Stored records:
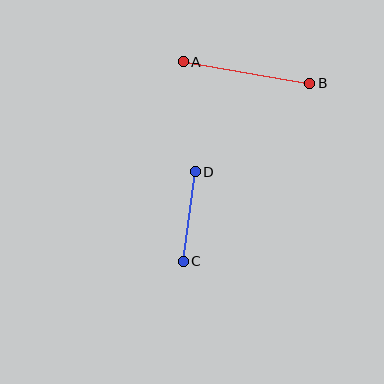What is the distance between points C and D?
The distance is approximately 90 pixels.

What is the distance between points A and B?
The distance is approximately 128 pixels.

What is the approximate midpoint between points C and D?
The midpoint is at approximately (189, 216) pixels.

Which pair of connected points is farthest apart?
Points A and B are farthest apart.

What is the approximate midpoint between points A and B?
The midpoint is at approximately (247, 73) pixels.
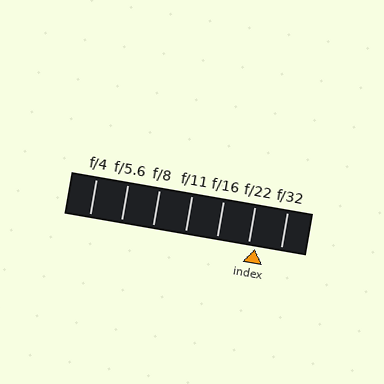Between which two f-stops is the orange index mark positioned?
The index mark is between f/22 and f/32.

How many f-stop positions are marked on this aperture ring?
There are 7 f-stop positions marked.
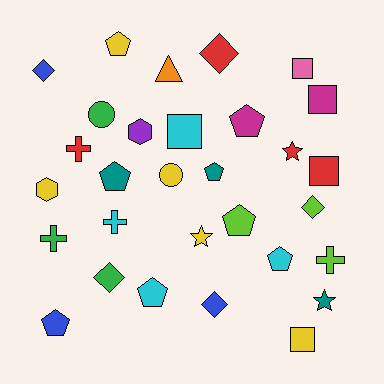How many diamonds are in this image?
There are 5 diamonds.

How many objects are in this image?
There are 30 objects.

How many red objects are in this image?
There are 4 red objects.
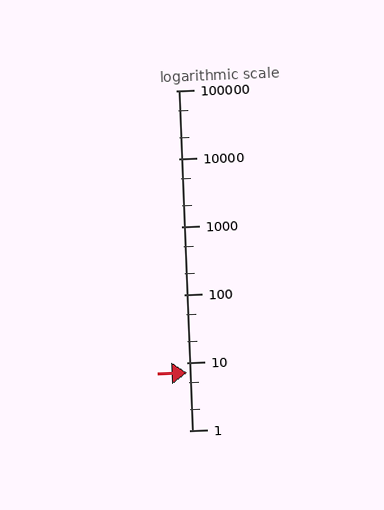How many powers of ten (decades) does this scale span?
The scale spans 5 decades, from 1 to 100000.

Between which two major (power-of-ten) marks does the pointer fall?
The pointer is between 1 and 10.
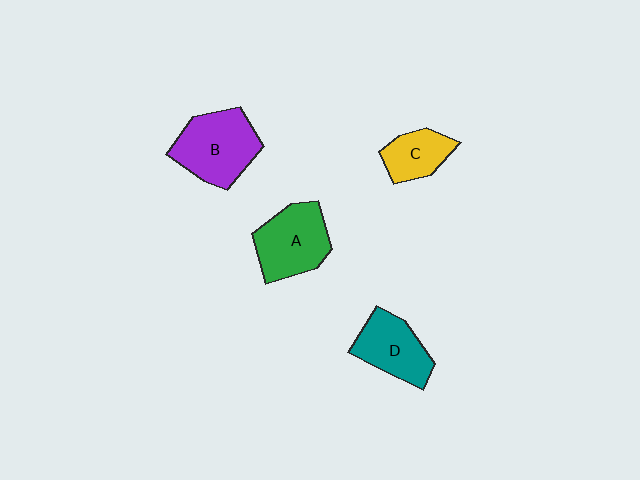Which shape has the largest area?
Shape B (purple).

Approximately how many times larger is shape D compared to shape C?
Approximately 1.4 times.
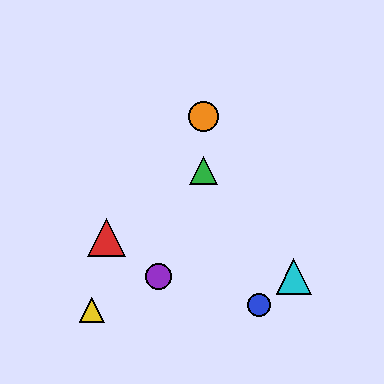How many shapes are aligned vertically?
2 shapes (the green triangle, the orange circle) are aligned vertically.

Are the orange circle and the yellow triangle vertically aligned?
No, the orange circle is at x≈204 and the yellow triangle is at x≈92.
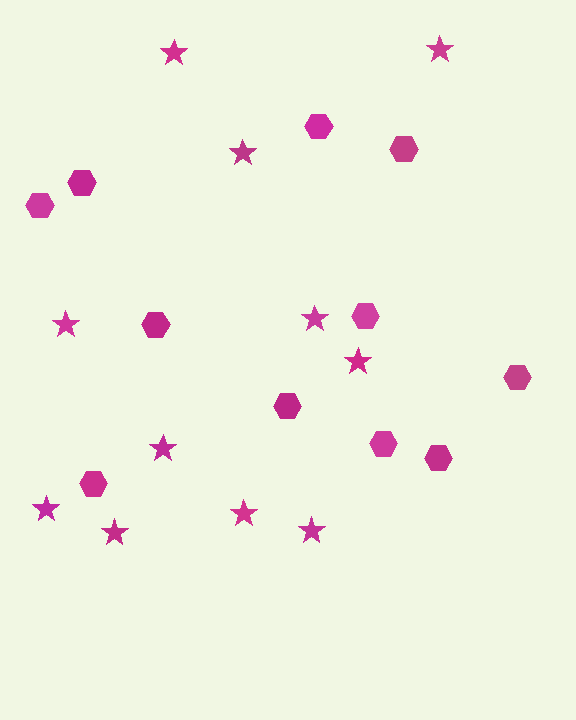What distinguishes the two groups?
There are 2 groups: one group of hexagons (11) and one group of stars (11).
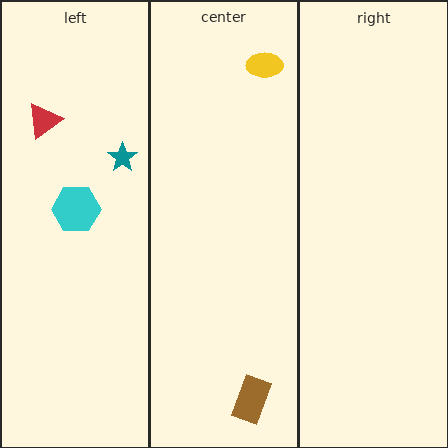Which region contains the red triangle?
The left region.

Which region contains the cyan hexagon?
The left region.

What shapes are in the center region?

• **PROBLEM TO SOLVE**: Starting at the line that contains "How many f-stop", please write out every line to the end of the entries, inclusive, copied exactly and with pictures omitted.

• **ANSWER TO THE EXERCISE**:
How many f-stop positions are marked on this aperture ring?
There are 7 f-stop positions marked.
How many diamonds are in this image?
There are 5 diamonds.

How many objects are in this image?
There are 30 objects.

How many red objects are in this image?
There are 4 red objects.
How many powers of ten (decades) does this scale span?
The scale spans 5 decades, from 1 to 100000.

Between which two major (power-of-ten) marks does the pointer fall?
The pointer is between 1 and 10.
Which shape has the largest area?
Shape B (purple).

Approximately how many times larger is shape D compared to shape C?
Approximately 1.4 times.
How many shapes are aligned vertically?
2 shapes (the green triangle, the orange circle) are aligned vertically.

Are the orange circle and the yellow triangle vertically aligned?
No, the orange circle is at x≈204 and the yellow triangle is at x≈92.
What distinguishes the two groups?
There are 2 groups: one group of hexagons (11) and one group of stars (11).
Which region contains the red triangle?
The left region.

Which region contains the cyan hexagon?
The left region.

What shapes are in the center region?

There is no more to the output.